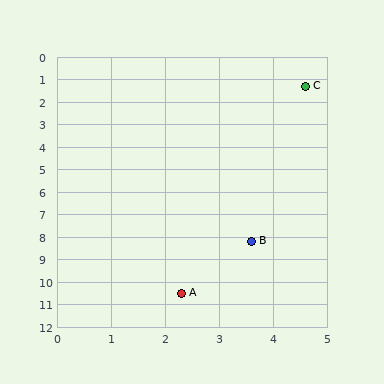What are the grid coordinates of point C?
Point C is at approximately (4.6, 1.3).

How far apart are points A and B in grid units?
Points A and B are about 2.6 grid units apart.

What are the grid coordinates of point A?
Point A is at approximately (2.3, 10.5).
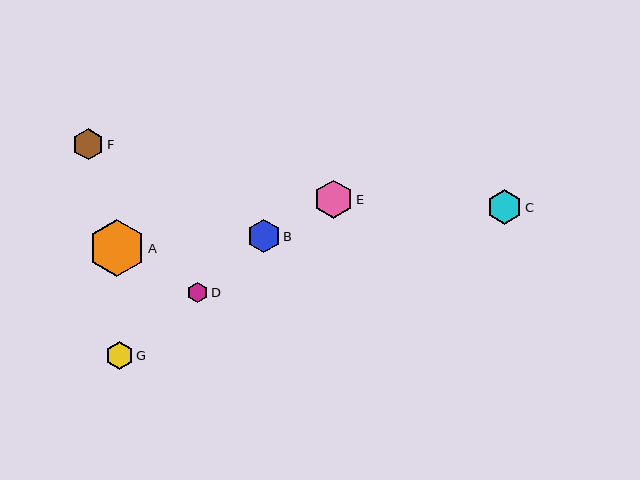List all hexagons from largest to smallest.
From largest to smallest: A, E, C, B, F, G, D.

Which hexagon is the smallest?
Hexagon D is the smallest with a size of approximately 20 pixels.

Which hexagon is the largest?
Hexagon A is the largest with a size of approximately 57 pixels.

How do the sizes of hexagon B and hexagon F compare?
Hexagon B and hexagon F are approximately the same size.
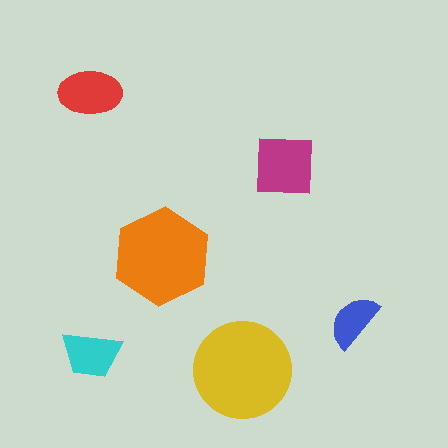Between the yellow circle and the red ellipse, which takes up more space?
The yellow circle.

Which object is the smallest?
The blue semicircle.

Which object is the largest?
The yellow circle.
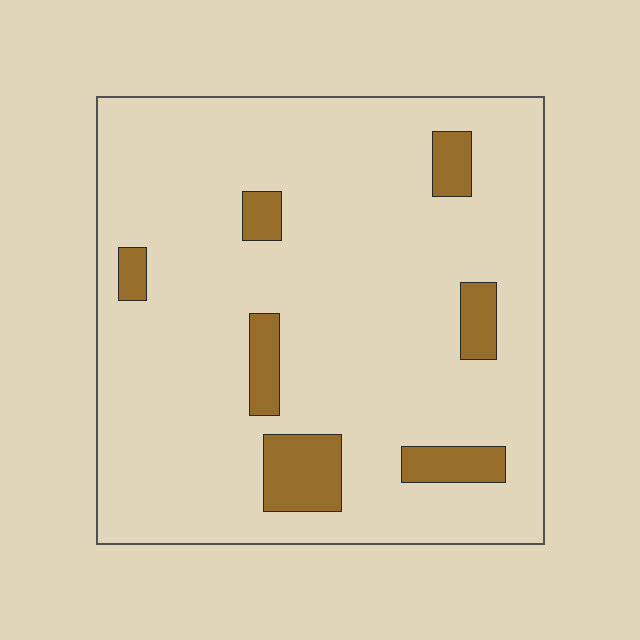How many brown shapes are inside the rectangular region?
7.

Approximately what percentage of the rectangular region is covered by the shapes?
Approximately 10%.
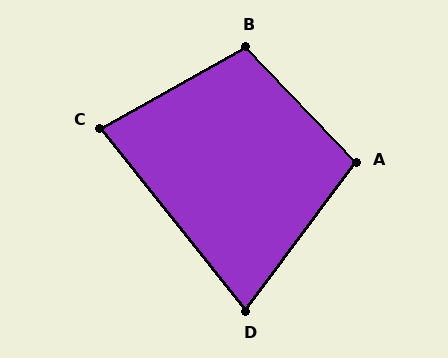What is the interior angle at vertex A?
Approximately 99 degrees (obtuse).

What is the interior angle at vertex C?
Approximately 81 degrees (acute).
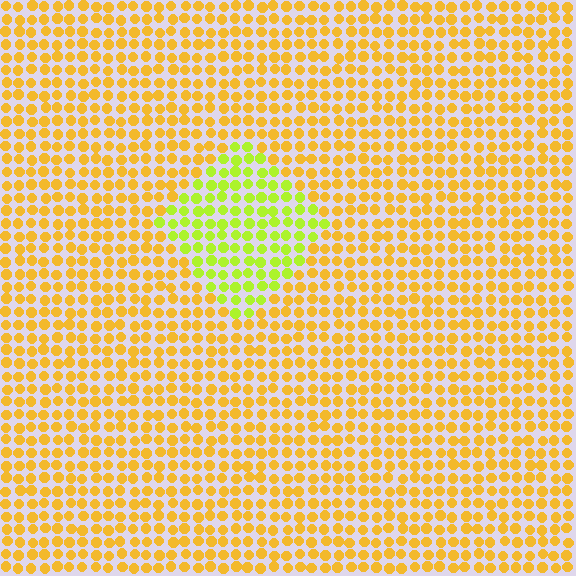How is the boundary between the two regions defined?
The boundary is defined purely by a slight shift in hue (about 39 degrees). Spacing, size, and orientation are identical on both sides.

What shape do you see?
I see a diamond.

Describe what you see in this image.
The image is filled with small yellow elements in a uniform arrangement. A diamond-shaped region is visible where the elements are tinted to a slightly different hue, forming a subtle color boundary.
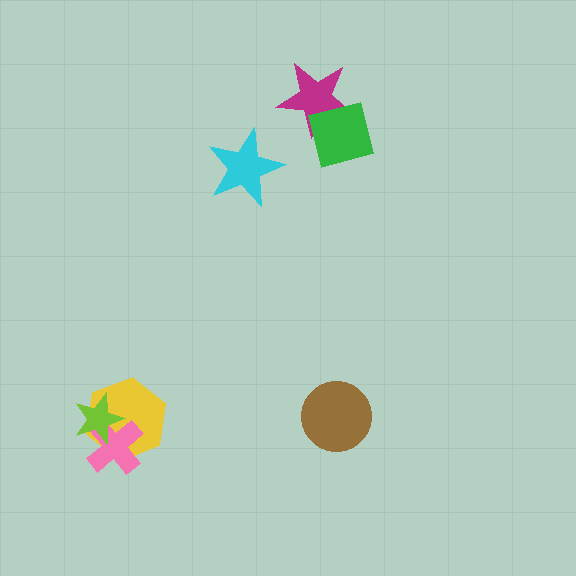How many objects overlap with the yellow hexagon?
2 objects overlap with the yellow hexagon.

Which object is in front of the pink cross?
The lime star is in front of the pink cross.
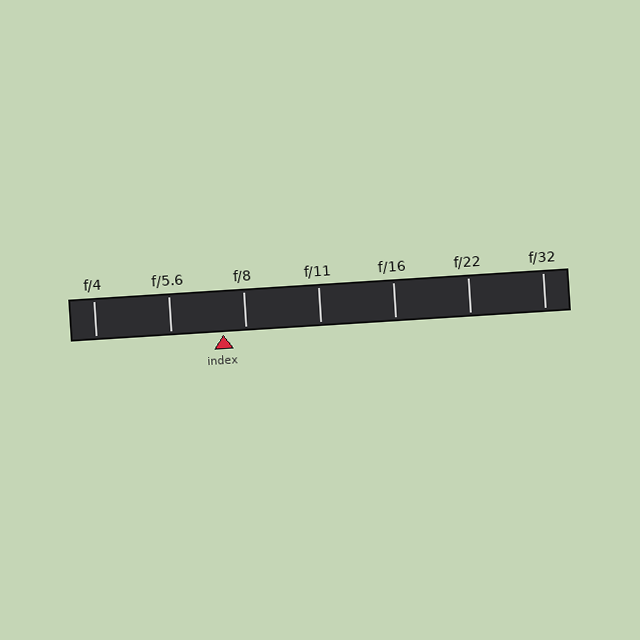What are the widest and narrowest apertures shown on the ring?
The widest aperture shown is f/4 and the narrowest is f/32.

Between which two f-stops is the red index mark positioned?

* * * * * * * * *

**WHAT TO DO**
Leave out all pictures and extract exactly the lines from the line with "What are the widest" through the end of the material.

**CORRECT OUTPUT**
What are the widest and narrowest apertures shown on the ring?
The widest aperture shown is f/4 and the narrowest is f/32.

Between which two f-stops is the red index mark positioned?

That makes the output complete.